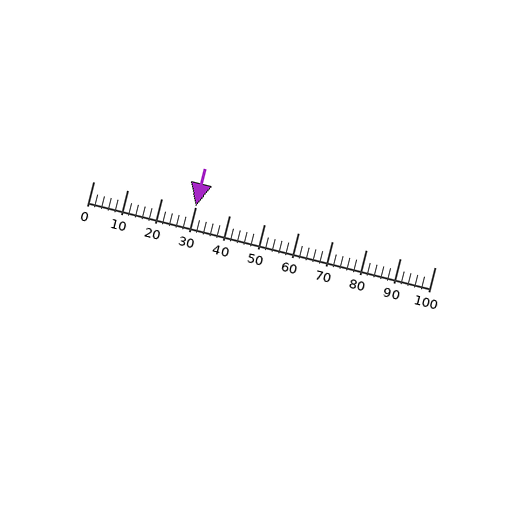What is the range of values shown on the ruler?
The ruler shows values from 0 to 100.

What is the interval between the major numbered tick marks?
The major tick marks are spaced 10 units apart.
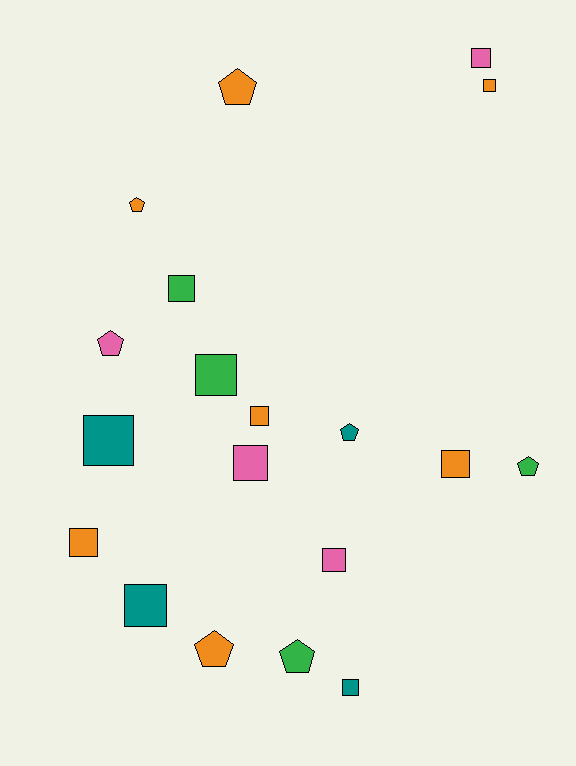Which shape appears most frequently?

→ **Stated task**:
Output every entry verbatim. Pictures do not belong in the copy.

→ **Answer**:
What is the range of values shown on the ruler?
The ruler shows values from 0 to 100.

What is the interval between the major numbered tick marks?
The major tick marks are spaced 10 units apart.
Which shape appears most frequently?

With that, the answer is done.